Simple shape dataset records:

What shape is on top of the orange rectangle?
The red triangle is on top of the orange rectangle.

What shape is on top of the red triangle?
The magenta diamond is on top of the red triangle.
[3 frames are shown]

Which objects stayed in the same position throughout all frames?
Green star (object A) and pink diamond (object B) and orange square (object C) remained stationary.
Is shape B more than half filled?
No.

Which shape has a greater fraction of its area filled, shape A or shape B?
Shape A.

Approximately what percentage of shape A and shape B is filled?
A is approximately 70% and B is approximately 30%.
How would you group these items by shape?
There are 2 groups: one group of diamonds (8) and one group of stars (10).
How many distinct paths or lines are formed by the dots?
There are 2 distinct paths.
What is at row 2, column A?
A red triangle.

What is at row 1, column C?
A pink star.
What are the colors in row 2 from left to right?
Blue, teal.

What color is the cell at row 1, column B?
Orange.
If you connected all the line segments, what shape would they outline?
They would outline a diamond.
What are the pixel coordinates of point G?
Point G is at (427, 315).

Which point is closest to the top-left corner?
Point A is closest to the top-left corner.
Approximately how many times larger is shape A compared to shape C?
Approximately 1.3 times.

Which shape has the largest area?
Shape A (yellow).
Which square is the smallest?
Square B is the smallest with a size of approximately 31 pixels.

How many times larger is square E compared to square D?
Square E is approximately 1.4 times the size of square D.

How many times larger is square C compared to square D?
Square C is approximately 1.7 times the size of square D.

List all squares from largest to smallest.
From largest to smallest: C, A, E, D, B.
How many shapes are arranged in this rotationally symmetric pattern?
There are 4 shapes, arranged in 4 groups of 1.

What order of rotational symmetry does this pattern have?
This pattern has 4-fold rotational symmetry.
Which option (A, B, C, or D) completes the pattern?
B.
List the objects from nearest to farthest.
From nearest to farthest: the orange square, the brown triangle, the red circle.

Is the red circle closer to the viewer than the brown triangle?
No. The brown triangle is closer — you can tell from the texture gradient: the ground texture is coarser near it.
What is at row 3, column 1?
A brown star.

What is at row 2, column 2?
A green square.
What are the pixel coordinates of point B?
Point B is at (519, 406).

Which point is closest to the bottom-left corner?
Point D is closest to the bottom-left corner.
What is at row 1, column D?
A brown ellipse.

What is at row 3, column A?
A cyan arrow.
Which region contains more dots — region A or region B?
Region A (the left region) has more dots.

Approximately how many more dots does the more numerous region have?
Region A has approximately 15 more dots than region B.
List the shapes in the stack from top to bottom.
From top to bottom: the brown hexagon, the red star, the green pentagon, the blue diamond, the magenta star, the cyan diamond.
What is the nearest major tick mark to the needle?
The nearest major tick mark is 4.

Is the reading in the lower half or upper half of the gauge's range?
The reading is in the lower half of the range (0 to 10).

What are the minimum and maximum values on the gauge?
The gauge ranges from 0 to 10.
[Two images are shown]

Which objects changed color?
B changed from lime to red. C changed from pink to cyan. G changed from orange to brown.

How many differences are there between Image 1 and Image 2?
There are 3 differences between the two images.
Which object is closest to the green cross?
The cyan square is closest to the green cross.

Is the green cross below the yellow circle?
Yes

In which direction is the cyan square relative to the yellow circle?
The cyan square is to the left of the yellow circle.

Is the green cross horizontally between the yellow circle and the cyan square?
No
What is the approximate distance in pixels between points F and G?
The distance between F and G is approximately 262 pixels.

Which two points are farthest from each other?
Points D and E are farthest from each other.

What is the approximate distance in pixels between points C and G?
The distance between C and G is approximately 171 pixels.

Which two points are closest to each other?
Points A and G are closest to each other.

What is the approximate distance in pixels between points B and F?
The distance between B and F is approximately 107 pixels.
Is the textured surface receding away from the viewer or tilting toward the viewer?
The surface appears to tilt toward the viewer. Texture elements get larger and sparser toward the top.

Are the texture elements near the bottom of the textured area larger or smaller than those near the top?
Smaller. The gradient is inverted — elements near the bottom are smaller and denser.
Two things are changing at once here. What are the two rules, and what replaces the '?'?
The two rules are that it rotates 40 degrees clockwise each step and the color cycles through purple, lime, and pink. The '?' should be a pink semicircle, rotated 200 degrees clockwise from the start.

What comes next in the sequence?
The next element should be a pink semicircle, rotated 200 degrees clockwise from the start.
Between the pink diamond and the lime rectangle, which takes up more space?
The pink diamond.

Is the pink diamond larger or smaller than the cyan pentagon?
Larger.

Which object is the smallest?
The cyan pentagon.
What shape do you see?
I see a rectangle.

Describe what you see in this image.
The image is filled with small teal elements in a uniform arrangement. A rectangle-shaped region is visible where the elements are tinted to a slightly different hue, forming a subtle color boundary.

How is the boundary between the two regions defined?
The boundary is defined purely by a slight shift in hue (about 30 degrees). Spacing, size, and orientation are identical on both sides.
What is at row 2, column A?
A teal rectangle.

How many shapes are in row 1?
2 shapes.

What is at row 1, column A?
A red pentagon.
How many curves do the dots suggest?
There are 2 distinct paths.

YOUR TASK
Extract each line holding the word "shown" from the records.

FULL SOLUTION
[3 frames are shown]
[Two images are shown]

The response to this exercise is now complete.